Repeat only what lies from the line with "Is the pink" to the line with "Approximately how much", those two lines included, exactly as it stands; omit any images.
++++++
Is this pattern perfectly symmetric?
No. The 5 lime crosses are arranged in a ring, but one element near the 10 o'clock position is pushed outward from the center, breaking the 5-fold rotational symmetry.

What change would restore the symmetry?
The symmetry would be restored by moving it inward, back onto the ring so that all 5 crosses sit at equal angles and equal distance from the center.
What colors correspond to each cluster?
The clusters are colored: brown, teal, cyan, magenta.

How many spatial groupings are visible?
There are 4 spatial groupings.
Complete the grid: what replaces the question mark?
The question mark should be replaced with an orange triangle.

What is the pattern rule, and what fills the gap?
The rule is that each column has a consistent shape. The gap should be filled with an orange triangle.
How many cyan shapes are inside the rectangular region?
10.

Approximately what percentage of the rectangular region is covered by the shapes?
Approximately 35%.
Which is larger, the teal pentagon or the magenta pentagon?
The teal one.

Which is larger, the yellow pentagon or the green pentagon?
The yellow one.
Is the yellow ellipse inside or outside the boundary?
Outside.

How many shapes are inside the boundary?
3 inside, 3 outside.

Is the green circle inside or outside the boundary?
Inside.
++++++
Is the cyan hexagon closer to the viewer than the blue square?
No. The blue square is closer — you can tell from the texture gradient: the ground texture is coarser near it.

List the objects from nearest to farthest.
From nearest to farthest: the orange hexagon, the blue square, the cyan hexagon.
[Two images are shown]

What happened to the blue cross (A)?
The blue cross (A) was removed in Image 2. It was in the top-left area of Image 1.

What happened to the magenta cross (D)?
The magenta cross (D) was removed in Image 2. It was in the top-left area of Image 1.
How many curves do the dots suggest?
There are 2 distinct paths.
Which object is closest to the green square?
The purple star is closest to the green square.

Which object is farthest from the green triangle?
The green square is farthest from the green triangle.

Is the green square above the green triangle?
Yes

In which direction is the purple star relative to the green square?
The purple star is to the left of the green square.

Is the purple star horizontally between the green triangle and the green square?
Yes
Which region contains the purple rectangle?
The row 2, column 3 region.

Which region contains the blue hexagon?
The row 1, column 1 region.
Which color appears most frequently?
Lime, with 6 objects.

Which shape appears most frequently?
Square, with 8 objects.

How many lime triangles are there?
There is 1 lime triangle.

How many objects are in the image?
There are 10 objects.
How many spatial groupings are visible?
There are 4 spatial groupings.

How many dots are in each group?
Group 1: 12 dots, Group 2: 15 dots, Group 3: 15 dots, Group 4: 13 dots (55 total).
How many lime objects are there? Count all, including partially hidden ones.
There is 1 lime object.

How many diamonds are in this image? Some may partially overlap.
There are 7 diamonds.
++++++
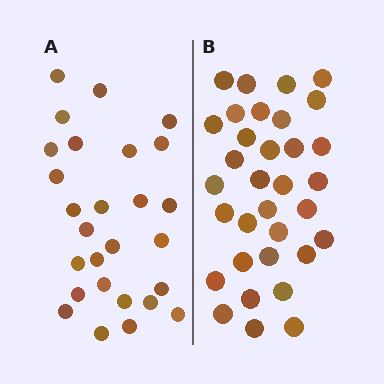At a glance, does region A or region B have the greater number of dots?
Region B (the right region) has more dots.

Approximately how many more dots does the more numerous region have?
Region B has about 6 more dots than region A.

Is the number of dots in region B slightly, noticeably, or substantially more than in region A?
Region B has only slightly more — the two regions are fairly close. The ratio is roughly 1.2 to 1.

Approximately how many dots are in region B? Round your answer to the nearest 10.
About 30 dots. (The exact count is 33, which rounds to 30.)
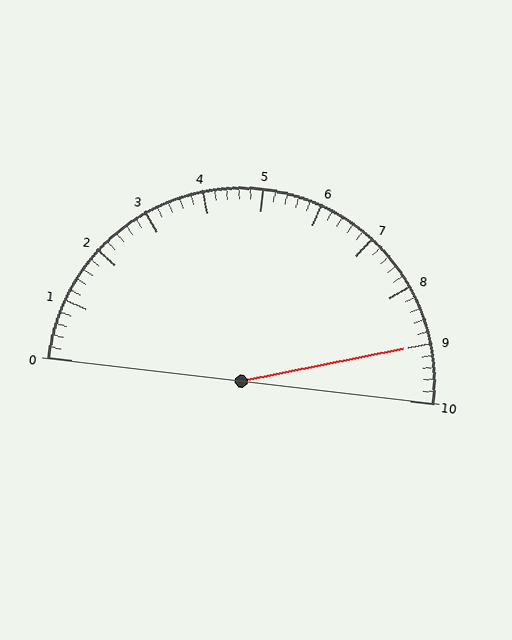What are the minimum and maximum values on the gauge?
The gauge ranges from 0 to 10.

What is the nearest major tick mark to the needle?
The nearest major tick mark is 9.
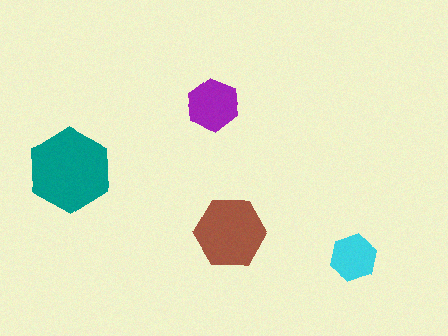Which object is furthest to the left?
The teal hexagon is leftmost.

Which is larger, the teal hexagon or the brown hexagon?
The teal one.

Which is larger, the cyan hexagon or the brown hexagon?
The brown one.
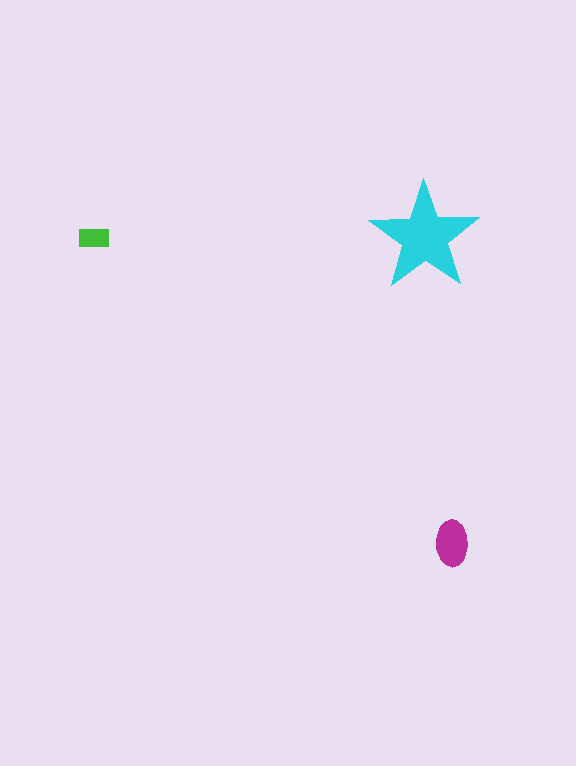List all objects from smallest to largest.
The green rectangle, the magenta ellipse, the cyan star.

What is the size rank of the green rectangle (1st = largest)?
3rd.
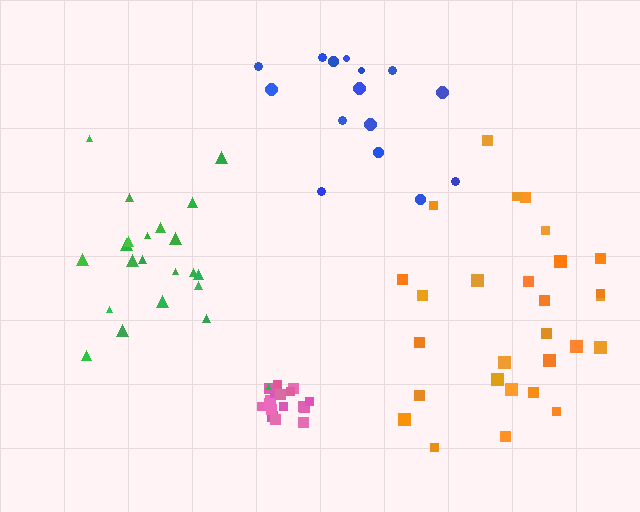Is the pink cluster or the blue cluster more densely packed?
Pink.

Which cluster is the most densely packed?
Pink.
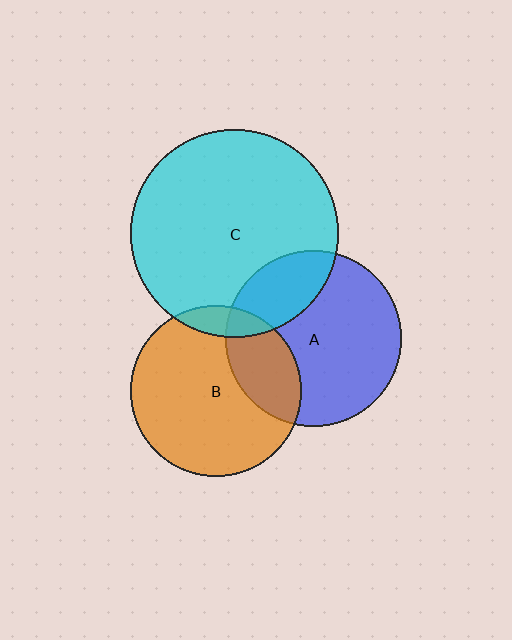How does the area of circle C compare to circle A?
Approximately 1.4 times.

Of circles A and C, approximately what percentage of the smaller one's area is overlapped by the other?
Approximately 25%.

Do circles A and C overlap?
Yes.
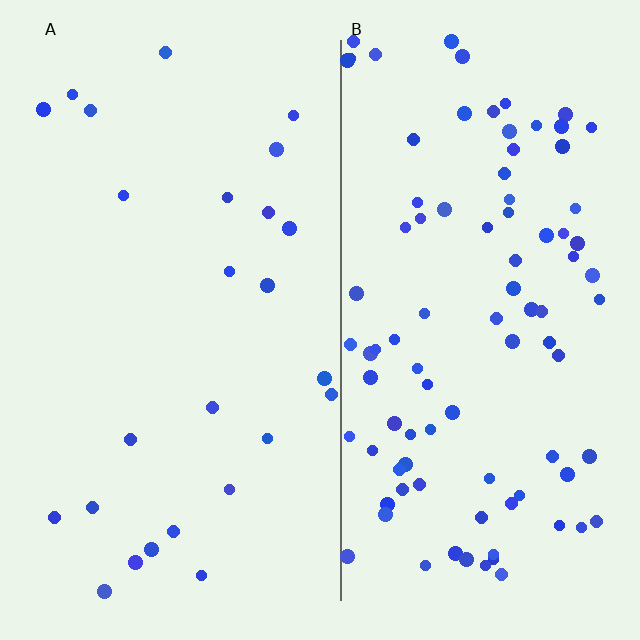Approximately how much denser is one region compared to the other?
++++++
▸ **SOLUTION**
Is the pink cluster or the blue cluster more densely packed?
Pink.

Which cluster is the most densely packed?
Pink.
How does the area of circle C compare to circle A?
Approximately 1.4 times.

Of circles A and C, approximately what percentage of the smaller one's area is overlapped by the other?
Approximately 25%.

Do circles A and C overlap?
Yes.
Approximately how much denser is one region compared to the other?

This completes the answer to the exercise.